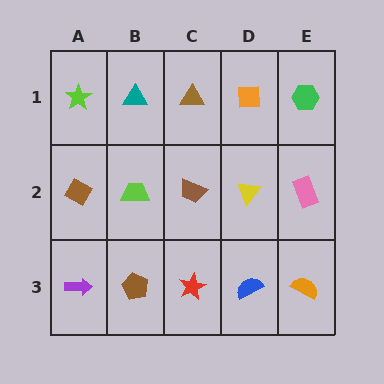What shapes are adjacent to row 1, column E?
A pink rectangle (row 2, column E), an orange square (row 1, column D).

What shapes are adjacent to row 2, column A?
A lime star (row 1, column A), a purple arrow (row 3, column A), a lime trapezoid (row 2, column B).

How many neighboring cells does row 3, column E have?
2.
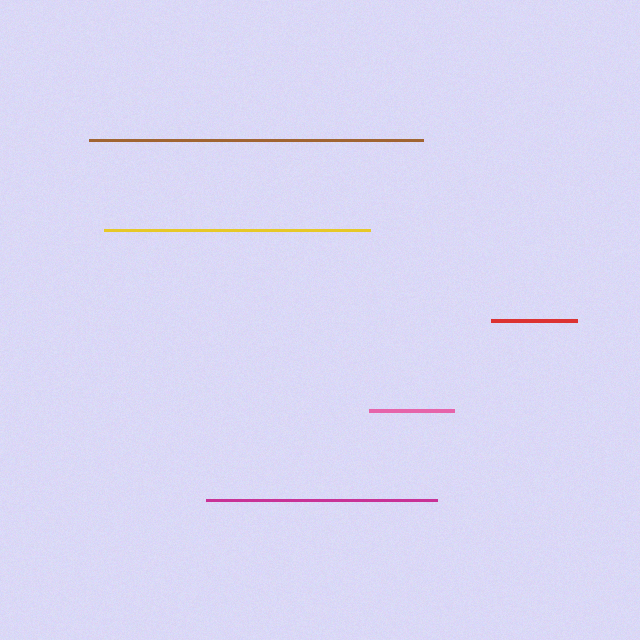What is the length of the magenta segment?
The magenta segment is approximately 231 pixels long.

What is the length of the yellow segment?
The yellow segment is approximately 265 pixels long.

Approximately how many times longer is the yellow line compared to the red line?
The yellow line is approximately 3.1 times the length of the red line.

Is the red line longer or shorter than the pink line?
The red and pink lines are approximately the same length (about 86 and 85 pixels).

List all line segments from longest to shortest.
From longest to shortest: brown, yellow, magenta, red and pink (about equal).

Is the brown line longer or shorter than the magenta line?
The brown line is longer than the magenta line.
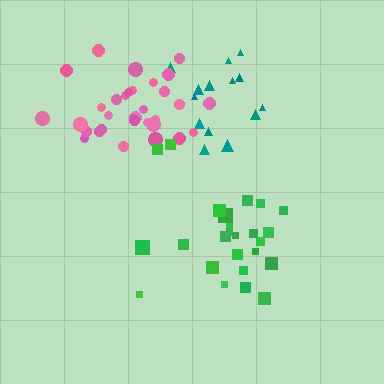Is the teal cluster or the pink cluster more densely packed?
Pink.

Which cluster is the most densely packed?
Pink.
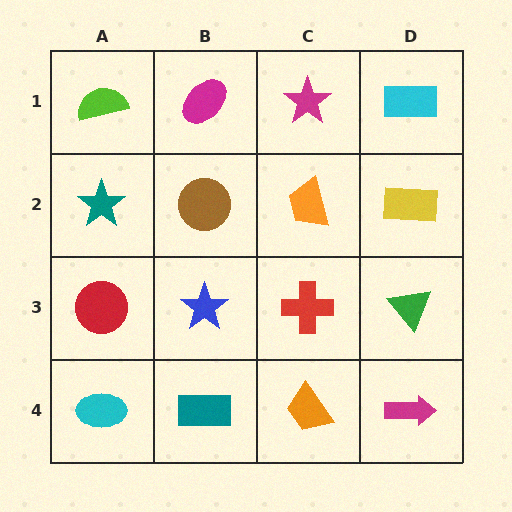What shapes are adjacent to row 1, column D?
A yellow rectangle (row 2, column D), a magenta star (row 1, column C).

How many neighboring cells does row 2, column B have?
※
**Exercise requirements**
Each entry should appear again exactly as written, pictures excluded.

**Result**
What shapes are adjacent to row 1, column E?
A pink rectangle (row 2, column E), an orange square (row 1, column D).

What shapes are adjacent to row 2, column A?
A lime star (row 1, column A), a purple arrow (row 3, column A), a lime trapezoid (row 2, column B).

How many neighboring cells does row 3, column E have?
2.
What is the length of the magenta segment?
The magenta segment is approximately 231 pixels long.

What is the length of the yellow segment?
The yellow segment is approximately 265 pixels long.

Approximately how many times longer is the yellow line compared to the red line?
The yellow line is approximately 3.1 times the length of the red line.

Is the red line longer or shorter than the pink line?
The red and pink lines are approximately the same length (about 86 and 85 pixels).

List all line segments from longest to shortest.
From longest to shortest: brown, yellow, magenta, red and pink (about equal).

Is the brown line longer or shorter than the magenta line?
The brown line is longer than the magenta line.
Is the teal cluster or the pink cluster more densely packed?
Pink.

Which cluster is the most densely packed?
Pink.
What shapes are adjacent to row 1, column D?
A yellow rectangle (row 2, column D), a magenta star (row 1, column C).

How many neighboring cells does row 2, column B have?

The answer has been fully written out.